> **Stored data**:
---*---
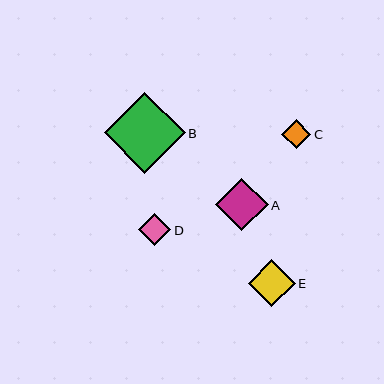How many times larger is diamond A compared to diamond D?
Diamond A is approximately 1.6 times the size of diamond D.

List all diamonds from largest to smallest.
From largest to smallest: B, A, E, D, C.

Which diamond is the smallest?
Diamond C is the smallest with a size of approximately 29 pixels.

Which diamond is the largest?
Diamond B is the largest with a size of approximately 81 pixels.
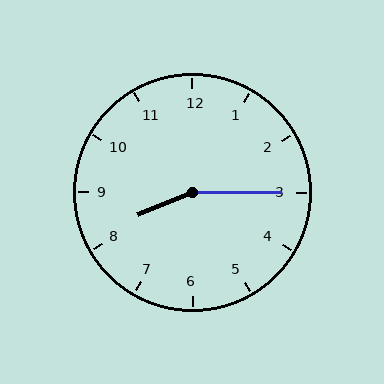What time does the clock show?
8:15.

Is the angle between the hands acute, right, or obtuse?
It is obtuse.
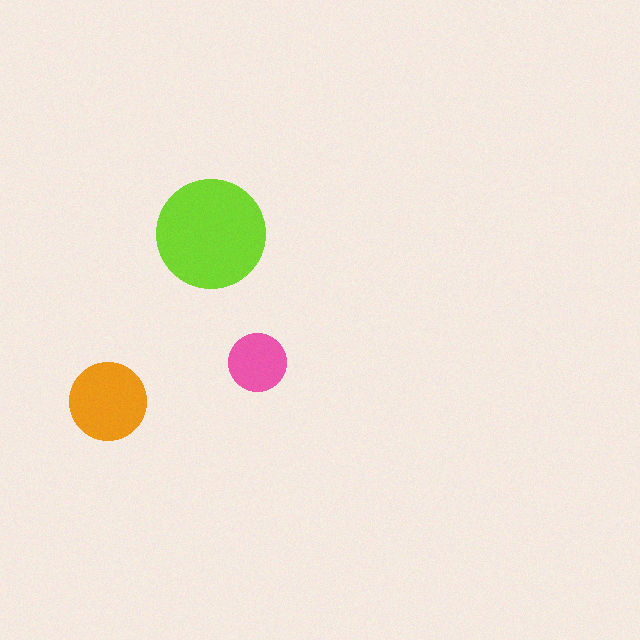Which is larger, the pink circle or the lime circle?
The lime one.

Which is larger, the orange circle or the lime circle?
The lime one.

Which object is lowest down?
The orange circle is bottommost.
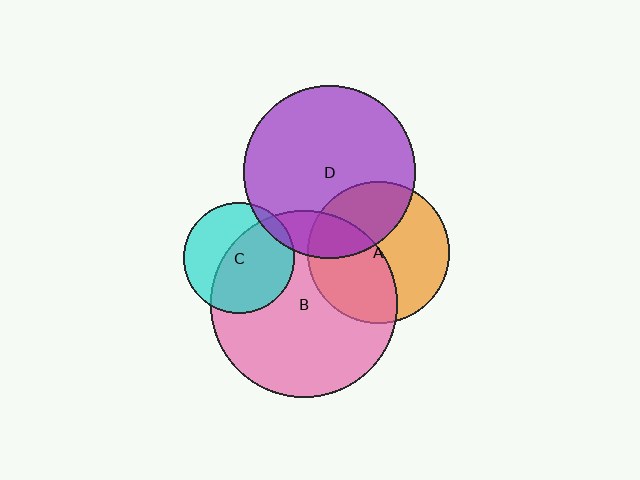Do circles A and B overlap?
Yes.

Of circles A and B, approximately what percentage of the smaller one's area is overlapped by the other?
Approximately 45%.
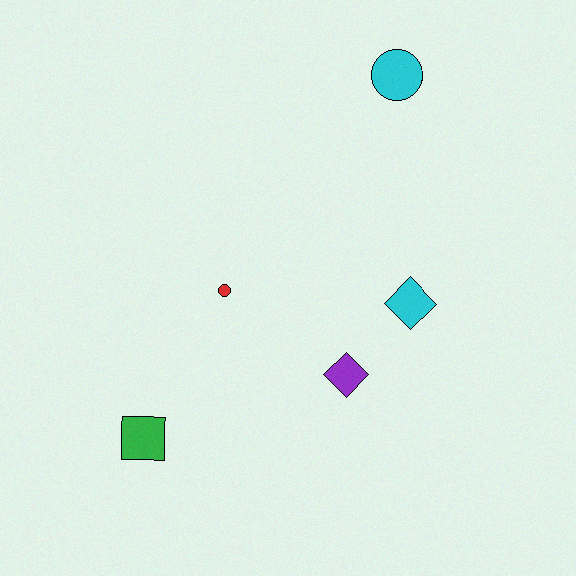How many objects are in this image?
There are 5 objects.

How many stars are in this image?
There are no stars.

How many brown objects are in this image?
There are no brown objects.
---*---
> **Your instructions**: All lines from the one containing "Of circles A" through the end of the entries, both ends included, should be written out exactly, with no pictures.

> **In response**:
Of circles A and B, approximately what percentage of the smaller one's area is overlapped by the other?
Approximately 45%.
How many objects are in this image?
There are 5 objects.

How many stars are in this image?
There are no stars.

How many brown objects are in this image?
There are no brown objects.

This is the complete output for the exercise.